WORK INSTRUCTIONS: Write out exactly the lines between the line containing "Rank all shapes" and the line containing "What is the approximate", including both of those lines, and nothing more.

Questions regarding geometric shapes:
[start]

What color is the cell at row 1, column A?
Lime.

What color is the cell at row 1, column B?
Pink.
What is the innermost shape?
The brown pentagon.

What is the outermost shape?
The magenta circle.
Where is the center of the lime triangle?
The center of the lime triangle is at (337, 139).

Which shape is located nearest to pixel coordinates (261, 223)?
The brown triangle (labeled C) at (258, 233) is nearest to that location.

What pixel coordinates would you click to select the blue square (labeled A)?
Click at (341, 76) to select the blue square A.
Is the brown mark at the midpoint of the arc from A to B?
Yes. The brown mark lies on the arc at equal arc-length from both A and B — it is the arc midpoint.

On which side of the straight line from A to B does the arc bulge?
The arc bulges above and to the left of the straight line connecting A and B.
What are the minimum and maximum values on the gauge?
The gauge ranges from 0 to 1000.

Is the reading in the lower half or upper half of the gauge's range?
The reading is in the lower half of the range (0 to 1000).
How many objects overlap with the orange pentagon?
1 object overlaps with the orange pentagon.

[end]
[start]

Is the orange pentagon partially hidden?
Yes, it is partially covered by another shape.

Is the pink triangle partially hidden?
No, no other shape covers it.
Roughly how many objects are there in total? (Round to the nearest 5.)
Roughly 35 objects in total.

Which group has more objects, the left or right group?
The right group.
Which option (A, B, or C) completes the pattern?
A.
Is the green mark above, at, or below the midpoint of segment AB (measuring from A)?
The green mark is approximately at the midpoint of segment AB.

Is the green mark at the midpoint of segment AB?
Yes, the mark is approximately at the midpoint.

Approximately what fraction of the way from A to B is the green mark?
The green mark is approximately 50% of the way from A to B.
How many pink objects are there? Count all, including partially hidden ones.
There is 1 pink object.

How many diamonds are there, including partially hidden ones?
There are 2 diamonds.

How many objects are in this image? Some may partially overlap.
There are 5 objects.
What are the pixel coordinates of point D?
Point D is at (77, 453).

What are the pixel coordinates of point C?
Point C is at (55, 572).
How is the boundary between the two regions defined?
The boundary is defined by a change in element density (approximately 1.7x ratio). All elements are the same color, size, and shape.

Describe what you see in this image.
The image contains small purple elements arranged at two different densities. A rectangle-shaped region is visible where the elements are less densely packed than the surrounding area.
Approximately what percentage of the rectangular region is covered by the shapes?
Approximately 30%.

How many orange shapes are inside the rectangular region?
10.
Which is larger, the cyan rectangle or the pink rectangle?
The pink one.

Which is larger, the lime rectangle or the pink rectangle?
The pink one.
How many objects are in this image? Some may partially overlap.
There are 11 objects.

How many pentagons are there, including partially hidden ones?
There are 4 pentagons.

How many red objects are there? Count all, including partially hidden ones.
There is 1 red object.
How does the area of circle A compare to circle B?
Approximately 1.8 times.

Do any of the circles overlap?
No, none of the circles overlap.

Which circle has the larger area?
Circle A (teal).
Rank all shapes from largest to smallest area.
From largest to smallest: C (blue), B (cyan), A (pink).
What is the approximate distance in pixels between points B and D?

[end]
[start]

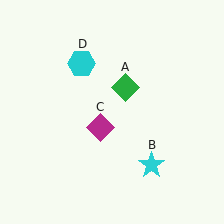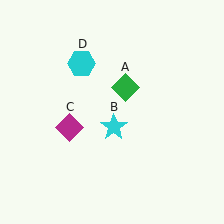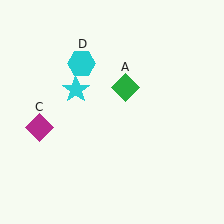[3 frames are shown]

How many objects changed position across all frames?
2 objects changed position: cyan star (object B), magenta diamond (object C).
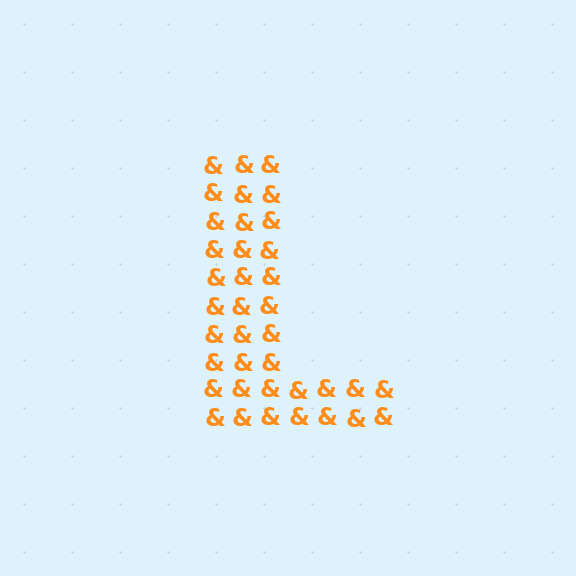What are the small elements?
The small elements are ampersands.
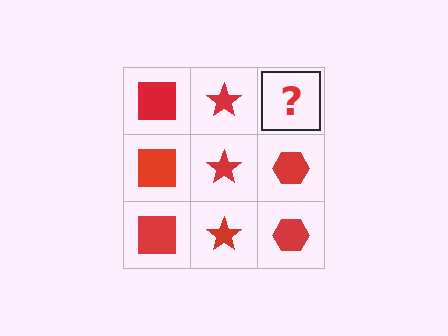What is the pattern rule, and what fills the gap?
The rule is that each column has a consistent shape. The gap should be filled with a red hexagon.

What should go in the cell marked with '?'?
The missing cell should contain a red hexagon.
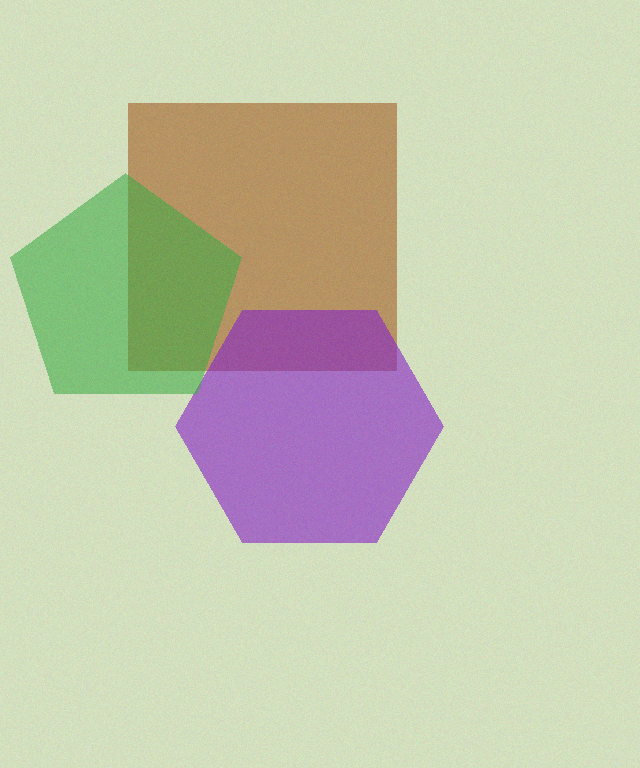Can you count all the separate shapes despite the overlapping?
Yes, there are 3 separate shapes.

[end]

THE ANSWER:
Rank all shapes from largest to smallest area.
From largest to smallest: C (blue), B (cyan), A (pink).
What is the approximate distance in pixels between points B and D?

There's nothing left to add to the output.